ACTIVITY
Copy the data word for word, keeping every line.

SUPPLIED RECORDS
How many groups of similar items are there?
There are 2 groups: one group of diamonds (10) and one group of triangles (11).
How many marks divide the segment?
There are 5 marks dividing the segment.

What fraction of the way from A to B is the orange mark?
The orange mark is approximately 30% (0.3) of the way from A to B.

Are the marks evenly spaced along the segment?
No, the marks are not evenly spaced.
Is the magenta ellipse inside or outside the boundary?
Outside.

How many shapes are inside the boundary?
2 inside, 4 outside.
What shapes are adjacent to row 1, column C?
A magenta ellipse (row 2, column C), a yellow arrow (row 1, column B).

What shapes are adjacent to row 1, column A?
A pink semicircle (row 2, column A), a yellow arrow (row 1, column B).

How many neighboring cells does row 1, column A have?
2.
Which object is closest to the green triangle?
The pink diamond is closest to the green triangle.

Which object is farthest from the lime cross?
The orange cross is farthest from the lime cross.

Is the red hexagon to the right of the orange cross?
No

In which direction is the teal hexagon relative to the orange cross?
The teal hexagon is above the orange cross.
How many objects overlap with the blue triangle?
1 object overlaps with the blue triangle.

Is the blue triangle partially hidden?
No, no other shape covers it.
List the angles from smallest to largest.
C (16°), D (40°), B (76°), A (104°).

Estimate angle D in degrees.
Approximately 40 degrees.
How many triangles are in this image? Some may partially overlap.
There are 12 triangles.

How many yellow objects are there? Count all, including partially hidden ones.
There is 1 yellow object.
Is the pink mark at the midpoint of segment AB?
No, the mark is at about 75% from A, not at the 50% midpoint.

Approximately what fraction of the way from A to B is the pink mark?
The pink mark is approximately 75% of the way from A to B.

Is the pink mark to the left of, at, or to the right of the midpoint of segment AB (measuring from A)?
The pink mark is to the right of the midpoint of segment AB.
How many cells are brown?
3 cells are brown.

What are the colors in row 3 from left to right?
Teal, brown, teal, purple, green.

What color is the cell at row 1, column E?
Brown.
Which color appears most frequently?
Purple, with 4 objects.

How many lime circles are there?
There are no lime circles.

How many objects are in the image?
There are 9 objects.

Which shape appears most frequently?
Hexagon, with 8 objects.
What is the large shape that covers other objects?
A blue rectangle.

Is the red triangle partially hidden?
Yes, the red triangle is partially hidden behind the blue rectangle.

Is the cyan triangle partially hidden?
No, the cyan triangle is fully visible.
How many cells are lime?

ANSWER FOR THE TASK
How many groups of similar items are there?
There are 2 groups: one group of diamonds (10) and one group of triangles (11).
How many marks divide the segment?
There are 5 marks dividing the segment.

What fraction of the way from A to B is the orange mark?
The orange mark is approximately 30% (0.3) of the way from A to B.

Are the marks evenly spaced along the segment?
No, the marks are not evenly spaced.
Is the magenta ellipse inside or outside the boundary?
Outside.

How many shapes are inside the boundary?
2 inside, 4 outside.
What shapes are adjacent to row 1, column C?
A magenta ellipse (row 2, column C), a yellow arrow (row 1, column B).

What shapes are adjacent to row 1, column A?
A pink semicircle (row 2, column A), a yellow arrow (row 1, column B).

How many neighboring cells does row 1, column A have?
2.
Which object is closest to the green triangle?
The pink diamond is closest to the green triangle.

Which object is farthest from the lime cross?
The orange cross is farthest from the lime cross.

Is the red hexagon to the right of the orange cross?
No

In which direction is the teal hexagon relative to the orange cross?
The teal hexagon is above the orange cross.
How many objects overlap with the blue triangle?
1 object overlaps with the blue triangle.

Is the blue triangle partially hidden?
No, no other shape covers it.
List the angles from smallest to largest.
C (16°), D (40°), B (76°), A (104°).

Estimate angle D in degrees.
Approximately 40 degrees.
How many triangles are in this image? Some may partially overlap.
There are 12 triangles.

How many yellow objects are there? Count all, including partially hidden ones.
There is 1 yellow object.
Is the pink mark at the midpoint of segment AB?
No, the mark is at about 75% from A, not at the 50% midpoint.

Approximately what fraction of the way from A to B is the pink mark?
The pink mark is approximately 75% of the way from A to B.

Is the pink mark to the left of, at, or to the right of the midpoint of segment AB (measuring from A)?
The pink mark is to the right of the midpoint of segment AB.
How many cells are brown?
3 cells are brown.

What are the colors in row 3 from left to right?
Teal, brown, teal, purple, green.

What color is the cell at row 1, column E?
Brown.
Which color appears most frequently?
Purple, with 4 objects.

How many lime circles are there?
There are no lime circles.

How many objects are in the image?
There are 9 objects.

Which shape appears most frequently?
Hexagon, with 8 objects.
What is the large shape that covers other objects?
A blue rectangle.

Is the red triangle partially hidden?
Yes, the red triangle is partially hidden behind the blue rectangle.

Is the cyan triangle partially hidden?
No, the cyan triangle is fully visible.
How many cells are lime?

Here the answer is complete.